# [Work instructions]
Print the line that contains "What is the length of the pink segment?" and every line after it through the last line of the records below, exactly as written and nothing else.

** begin The records **

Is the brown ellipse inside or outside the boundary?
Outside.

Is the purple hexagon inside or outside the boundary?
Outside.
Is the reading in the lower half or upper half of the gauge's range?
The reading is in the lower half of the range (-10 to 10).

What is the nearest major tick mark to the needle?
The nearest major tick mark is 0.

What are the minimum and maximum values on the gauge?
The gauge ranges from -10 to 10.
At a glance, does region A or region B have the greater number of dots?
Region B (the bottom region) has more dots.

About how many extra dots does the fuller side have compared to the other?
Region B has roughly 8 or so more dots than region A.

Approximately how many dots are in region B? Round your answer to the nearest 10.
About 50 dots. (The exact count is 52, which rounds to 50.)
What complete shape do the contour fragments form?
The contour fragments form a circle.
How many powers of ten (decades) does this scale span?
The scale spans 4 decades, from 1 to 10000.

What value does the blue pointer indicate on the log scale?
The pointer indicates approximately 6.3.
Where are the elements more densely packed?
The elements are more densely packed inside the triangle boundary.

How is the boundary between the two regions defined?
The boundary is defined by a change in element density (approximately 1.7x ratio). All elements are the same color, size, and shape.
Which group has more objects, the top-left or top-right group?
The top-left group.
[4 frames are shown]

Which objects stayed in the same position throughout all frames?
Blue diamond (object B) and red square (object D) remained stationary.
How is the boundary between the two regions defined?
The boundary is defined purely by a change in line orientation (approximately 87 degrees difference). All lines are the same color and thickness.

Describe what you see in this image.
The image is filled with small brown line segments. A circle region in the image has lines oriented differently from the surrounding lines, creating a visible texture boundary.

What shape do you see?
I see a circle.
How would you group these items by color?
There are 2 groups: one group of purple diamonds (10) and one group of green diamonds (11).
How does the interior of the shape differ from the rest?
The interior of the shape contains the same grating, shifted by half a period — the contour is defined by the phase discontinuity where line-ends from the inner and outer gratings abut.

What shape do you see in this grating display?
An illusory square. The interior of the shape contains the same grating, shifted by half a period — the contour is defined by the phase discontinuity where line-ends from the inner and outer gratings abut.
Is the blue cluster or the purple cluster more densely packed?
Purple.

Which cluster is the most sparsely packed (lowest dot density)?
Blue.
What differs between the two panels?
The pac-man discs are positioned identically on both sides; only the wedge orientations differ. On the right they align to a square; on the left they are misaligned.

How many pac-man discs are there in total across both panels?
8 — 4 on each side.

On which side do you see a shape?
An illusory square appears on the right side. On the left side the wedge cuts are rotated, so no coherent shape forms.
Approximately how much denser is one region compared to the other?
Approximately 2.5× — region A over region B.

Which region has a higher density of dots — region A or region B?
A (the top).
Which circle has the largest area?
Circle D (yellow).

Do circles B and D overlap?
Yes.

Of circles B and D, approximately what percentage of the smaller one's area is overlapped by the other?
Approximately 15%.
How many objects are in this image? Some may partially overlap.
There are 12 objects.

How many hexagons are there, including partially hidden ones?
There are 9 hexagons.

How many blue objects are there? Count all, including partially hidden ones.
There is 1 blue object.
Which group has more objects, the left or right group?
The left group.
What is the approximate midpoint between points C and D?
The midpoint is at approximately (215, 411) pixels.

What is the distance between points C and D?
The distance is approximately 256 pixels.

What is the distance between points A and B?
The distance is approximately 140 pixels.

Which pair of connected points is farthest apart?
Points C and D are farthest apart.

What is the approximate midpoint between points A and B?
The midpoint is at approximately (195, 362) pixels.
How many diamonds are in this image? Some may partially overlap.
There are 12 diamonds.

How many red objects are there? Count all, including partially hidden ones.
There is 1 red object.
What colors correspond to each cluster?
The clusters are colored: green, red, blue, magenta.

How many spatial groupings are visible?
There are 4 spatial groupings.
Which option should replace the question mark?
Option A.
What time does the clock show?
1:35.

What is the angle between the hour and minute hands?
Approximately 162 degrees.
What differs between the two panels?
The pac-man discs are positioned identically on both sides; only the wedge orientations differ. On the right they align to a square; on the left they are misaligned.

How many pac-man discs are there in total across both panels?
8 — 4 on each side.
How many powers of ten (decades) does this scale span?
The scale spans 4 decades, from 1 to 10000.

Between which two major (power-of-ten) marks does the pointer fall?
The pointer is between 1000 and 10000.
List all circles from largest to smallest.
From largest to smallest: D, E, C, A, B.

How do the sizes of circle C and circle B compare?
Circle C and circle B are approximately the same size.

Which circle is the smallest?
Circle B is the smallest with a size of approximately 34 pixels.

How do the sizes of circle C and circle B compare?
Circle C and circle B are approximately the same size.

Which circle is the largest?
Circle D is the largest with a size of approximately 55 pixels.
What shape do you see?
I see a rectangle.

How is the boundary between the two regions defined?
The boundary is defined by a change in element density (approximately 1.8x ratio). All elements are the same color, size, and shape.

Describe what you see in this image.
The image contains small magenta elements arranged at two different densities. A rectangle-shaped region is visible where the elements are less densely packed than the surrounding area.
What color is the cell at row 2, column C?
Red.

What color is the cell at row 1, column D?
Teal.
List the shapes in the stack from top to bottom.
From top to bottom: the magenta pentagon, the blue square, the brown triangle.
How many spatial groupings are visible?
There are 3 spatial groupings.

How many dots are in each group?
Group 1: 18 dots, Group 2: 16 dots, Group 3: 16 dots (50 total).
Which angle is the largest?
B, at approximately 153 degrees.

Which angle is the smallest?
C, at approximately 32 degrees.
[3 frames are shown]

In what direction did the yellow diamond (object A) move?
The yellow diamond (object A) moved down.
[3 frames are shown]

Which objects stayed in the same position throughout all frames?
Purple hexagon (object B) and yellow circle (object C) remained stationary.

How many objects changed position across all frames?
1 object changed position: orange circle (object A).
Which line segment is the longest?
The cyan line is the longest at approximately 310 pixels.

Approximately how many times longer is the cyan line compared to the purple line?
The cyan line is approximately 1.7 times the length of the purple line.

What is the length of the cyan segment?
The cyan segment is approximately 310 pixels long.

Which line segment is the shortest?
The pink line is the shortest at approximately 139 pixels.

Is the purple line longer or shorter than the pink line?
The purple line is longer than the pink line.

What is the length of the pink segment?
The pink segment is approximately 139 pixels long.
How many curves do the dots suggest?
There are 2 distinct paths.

** end The records **

# [Solution to the problem]
What is the length of the pink segment?
The pink segment is approximately 139 pixels long.
How many curves do the dots suggest?
There are 2 distinct paths.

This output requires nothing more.